## Written problem
Give the data again exactly as written, skipping any pictures.

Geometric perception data
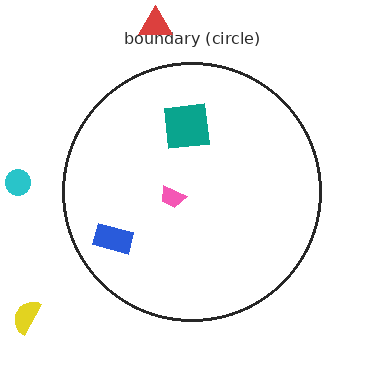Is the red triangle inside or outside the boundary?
Outside.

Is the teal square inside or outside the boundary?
Inside.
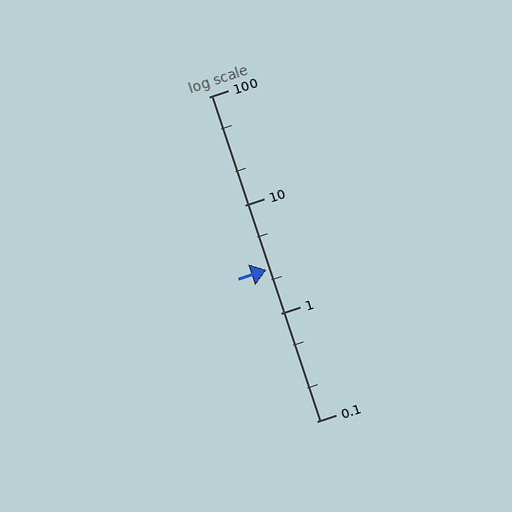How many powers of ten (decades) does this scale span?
The scale spans 3 decades, from 0.1 to 100.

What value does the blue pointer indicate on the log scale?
The pointer indicates approximately 2.5.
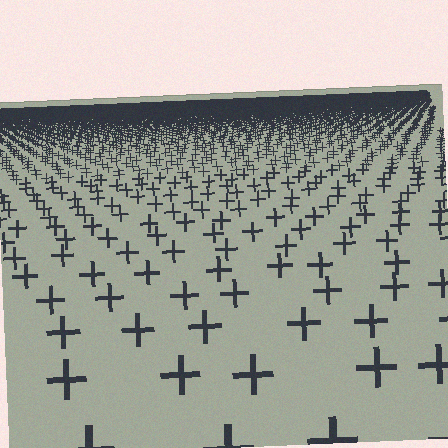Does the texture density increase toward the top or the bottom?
Density increases toward the top.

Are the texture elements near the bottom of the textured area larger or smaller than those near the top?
Larger. Near the bottom, elements are closer to the viewer and appear at a bigger on-screen size.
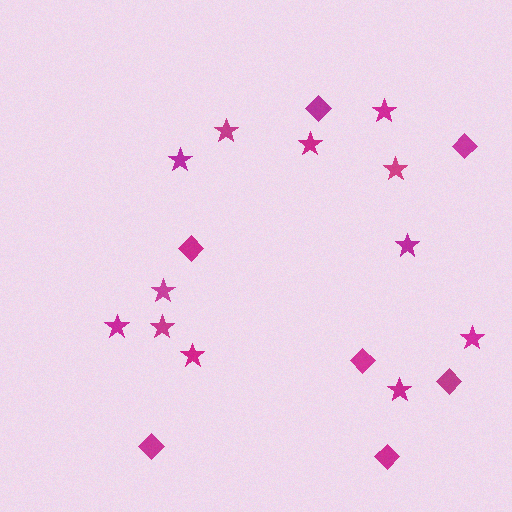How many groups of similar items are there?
There are 2 groups: one group of stars (12) and one group of diamonds (7).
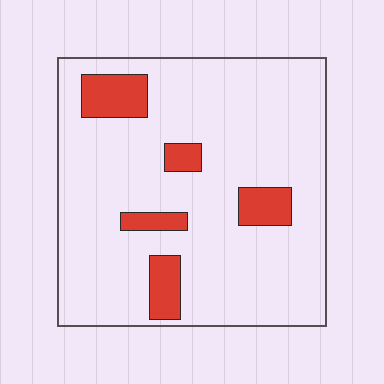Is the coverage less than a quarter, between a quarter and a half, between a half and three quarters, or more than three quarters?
Less than a quarter.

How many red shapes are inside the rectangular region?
5.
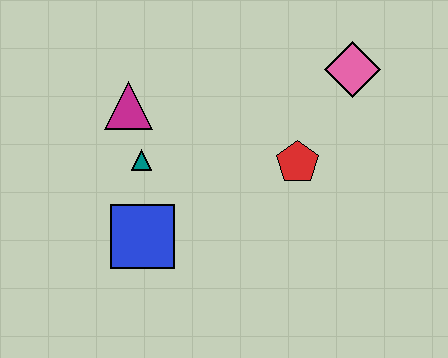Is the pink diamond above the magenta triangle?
Yes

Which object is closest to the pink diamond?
The red pentagon is closest to the pink diamond.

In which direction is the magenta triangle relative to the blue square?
The magenta triangle is above the blue square.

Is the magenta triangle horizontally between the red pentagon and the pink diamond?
No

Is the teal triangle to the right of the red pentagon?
No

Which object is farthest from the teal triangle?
The pink diamond is farthest from the teal triangle.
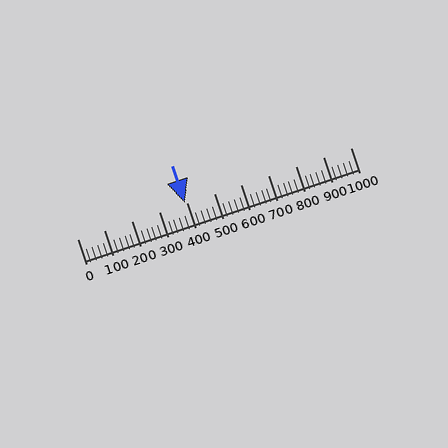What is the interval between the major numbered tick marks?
The major tick marks are spaced 100 units apart.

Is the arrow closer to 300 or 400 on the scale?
The arrow is closer to 400.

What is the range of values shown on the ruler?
The ruler shows values from 0 to 1000.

## Result of the exercise
Is the red triangle inside or outside the boundary?
Outside.

Is the teal square inside or outside the boundary?
Inside.
How many powers of ten (decades) does this scale span?
The scale spans 3 decades, from 0.1 to 100.

What value does the blue pointer indicate on the log scale?
The pointer indicates approximately 2.5.
Does the texture density increase toward the top or the bottom?
Density increases toward the top.

Are the texture elements near the bottom of the textured area larger or smaller than those near the top?
Larger. Near the bottom, elements are closer to the viewer and appear at a bigger on-screen size.
How many groups of similar items are there?
There are 2 groups: one group of stars (12) and one group of diamonds (7).
Is the coverage less than a quarter, between a quarter and a half, between a half and three quarters, or more than three quarters?
Less than a quarter.

How many red shapes are inside the rectangular region?
5.
Is the pink diamond above the magenta triangle?
Yes

Which object is closest to the pink diamond?
The red pentagon is closest to the pink diamond.

In which direction is the magenta triangle relative to the blue square?
The magenta triangle is above the blue square.

Is the magenta triangle horizontally between the red pentagon and the pink diamond?
No

Is the teal triangle to the right of the red pentagon?
No

Which object is farthest from the teal triangle?
The pink diamond is farthest from the teal triangle.
What is the interval between the major numbered tick marks?
The major tick marks are spaced 100 units apart.

Is the arrow closer to 300 or 400 on the scale?
The arrow is closer to 400.

What is the range of values shown on the ruler?
The ruler shows values from 0 to 1000.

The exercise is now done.